(Records excerpted from a collection)
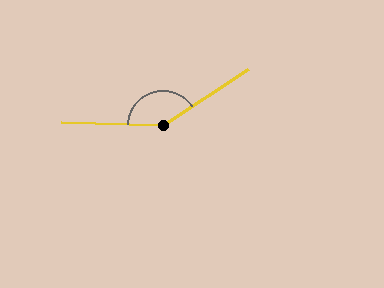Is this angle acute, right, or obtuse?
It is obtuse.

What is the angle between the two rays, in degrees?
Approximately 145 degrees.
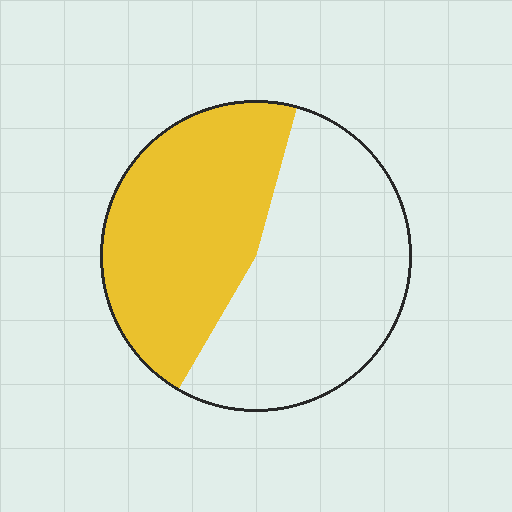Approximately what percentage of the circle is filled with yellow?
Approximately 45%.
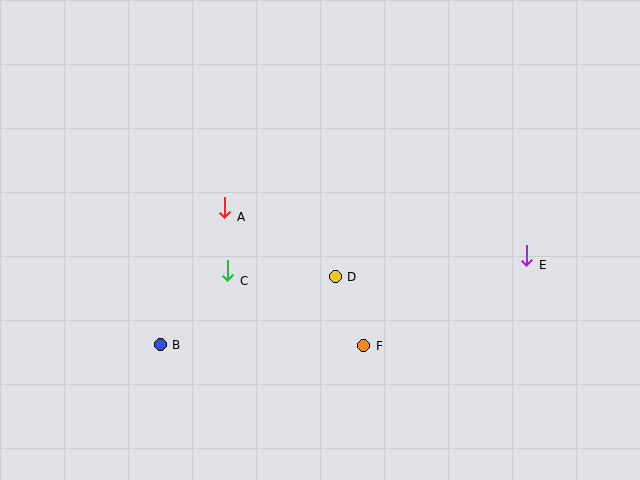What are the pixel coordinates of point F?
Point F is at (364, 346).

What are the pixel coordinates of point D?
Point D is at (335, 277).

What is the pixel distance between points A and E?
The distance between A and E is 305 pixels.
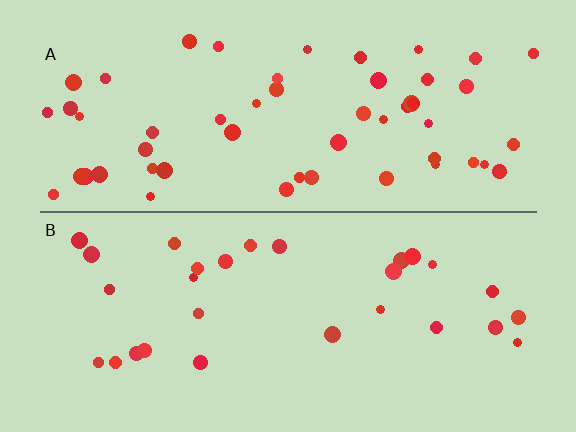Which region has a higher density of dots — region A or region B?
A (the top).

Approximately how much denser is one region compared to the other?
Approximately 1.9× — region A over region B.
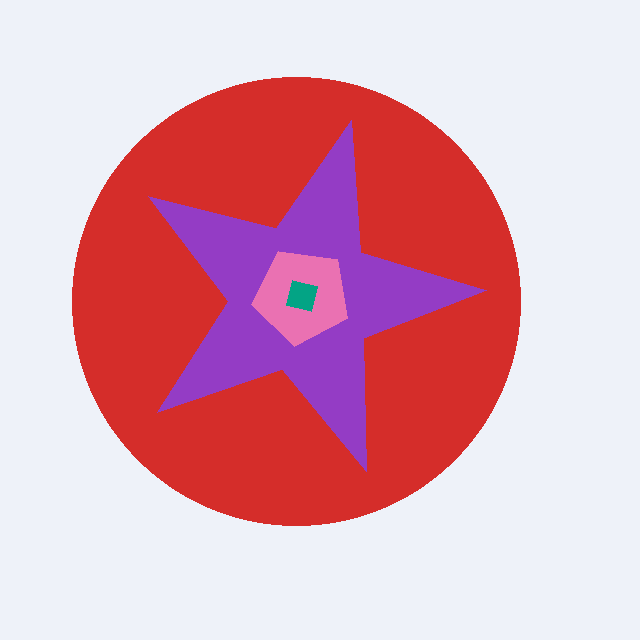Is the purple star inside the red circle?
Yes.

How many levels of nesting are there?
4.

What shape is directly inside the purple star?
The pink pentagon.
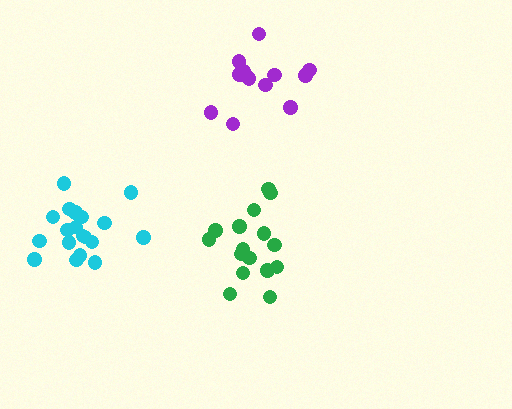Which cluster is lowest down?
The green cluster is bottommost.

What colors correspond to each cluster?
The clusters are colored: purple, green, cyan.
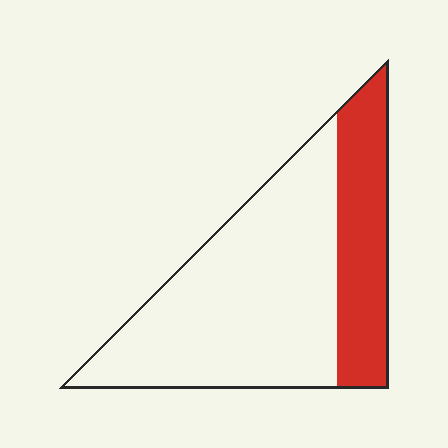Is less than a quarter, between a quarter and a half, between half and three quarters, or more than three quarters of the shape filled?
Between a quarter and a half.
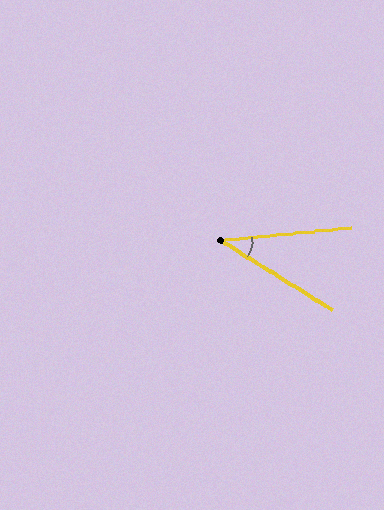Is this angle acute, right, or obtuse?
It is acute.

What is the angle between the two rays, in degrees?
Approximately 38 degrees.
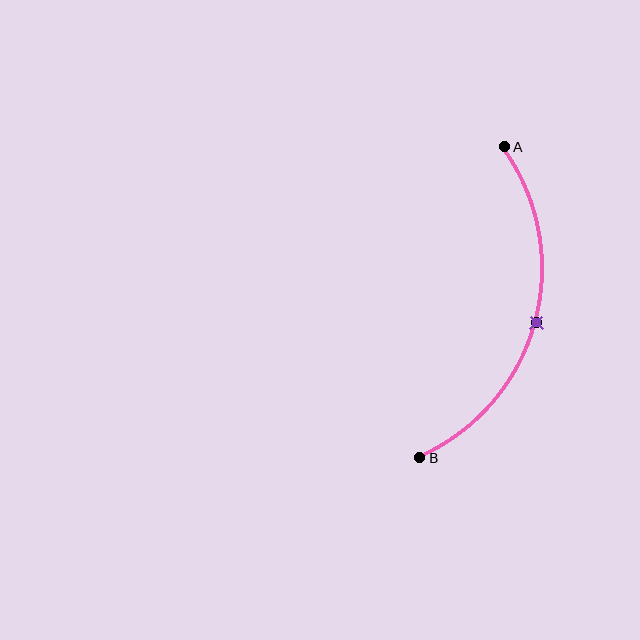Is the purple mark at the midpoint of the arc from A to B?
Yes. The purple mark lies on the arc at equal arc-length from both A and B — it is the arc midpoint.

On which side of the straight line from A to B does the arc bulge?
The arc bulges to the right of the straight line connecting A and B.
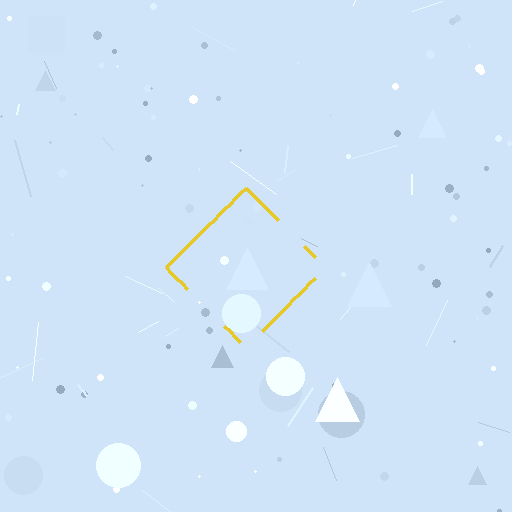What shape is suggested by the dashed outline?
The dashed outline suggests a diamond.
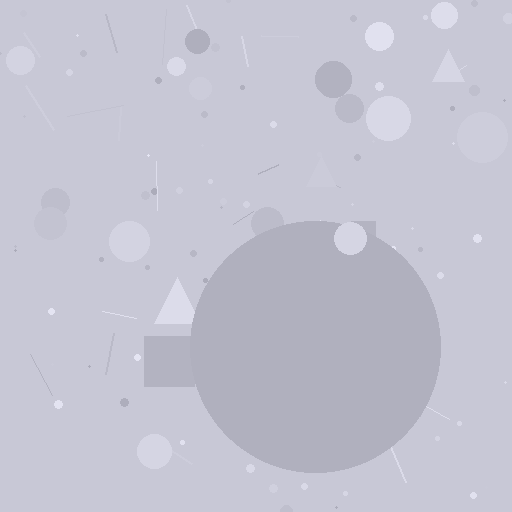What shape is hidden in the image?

- **What to produce**: Every line above should be returned exactly; the pictures stay out.

- **Written answer**:
Is this angle acute, right, or obtuse?
It is obtuse.

What is the angle between the two rays, in degrees?
Approximately 145 degrees.
Approximately what percentage of the circle is filled with yellow?
Approximately 45%.
What are the pixel coordinates of point F?
Point F is at (364, 346).

What are the pixel coordinates of point D?
Point D is at (335, 277).

What is the pixel distance between points A and E?
The distance between A and E is 305 pixels.
Which region has a higher density of dots — region A or region B?
A (the top).

Approximately how much denser is one region compared to the other?
Approximately 1.9× — region A over region B.
Is the purple star inside the red circle?
Yes.

How many levels of nesting are there?
4.

What shape is directly inside the purple star?
The pink pentagon.
Which cluster is lowest down?
The green cluster is bottommost.

What colors correspond to each cluster?
The clusters are colored: purple, green, cyan.
Is less than a quarter, between a quarter and a half, between half and three quarters, or more than three quarters of the shape filled?
Between a quarter and a half.
Is this angle acute, right, or obtuse?
It is acute.

What is the angle between the two rays, in degrees?
Approximately 38 degrees.
Is the purple mark at the midpoint of the arc from A to B?
Yes. The purple mark lies on the arc at equal arc-length from both A and B — it is the arc midpoint.

On which side of the straight line from A to B does the arc bulge?
The arc bulges to the right of the straight line connecting A and B.
What shape is suggested by the dashed outline?
The dashed outline suggests a diamond.
What shape is hidden in the image?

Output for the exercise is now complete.